Problem description:
Leave out the pictures and repeat every record exactly.

Record set:

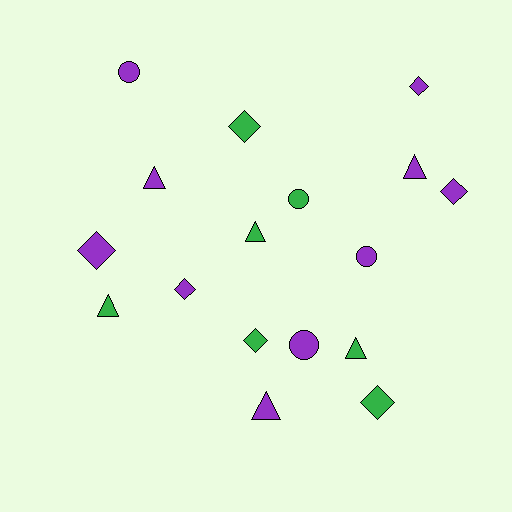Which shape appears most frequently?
Diamond, with 7 objects.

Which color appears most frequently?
Purple, with 10 objects.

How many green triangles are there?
There are 3 green triangles.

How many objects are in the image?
There are 17 objects.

The solution:
Which shape appears most frequently?
Diamond, with 7 objects.

Which color appears most frequently?
Purple, with 10 objects.

How many green triangles are there?
There are 3 green triangles.

How many objects are in the image?
There are 17 objects.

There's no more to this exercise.